»»

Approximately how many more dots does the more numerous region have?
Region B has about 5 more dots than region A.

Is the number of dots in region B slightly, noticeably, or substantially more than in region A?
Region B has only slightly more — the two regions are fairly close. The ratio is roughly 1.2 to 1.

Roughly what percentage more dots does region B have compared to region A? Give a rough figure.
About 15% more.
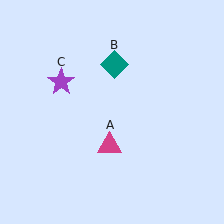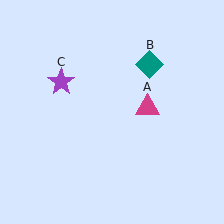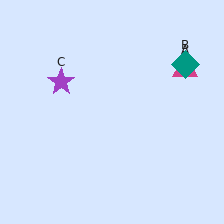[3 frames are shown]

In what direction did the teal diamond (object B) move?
The teal diamond (object B) moved right.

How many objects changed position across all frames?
2 objects changed position: magenta triangle (object A), teal diamond (object B).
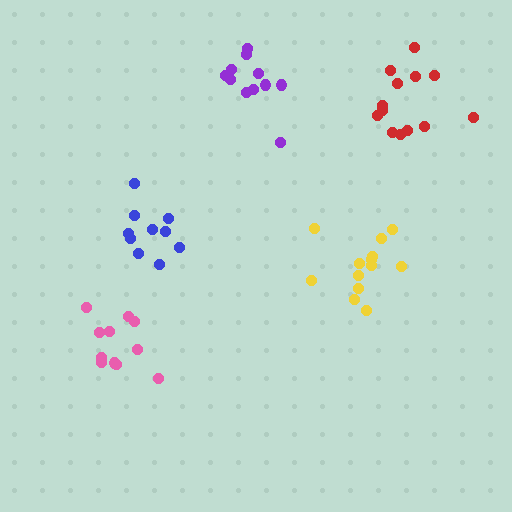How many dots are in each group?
Group 1: 11 dots, Group 2: 13 dots, Group 3: 11 dots, Group 4: 13 dots, Group 5: 10 dots (58 total).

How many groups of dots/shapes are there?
There are 5 groups.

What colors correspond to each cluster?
The clusters are colored: pink, red, purple, yellow, blue.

««

# Direction
Copy out exactly the lines from the one with "How many objects" through the end of the listing, both ends included, omitting any picture.

# Finished exercise
How many objects changed position across all frames?
2 objects changed position: magenta triangle (object A), teal diamond (object B).
How many dots are in each group?
Group 1: 11 dots, Group 2: 13 dots, Group 3: 11 dots, Group 4: 13 dots, Group 5: 10 dots (58 total).

How many groups of dots/shapes are there?
There are 5 groups.

What colors correspond to each cluster?
The clusters are colored: pink, red, purple, yellow, blue.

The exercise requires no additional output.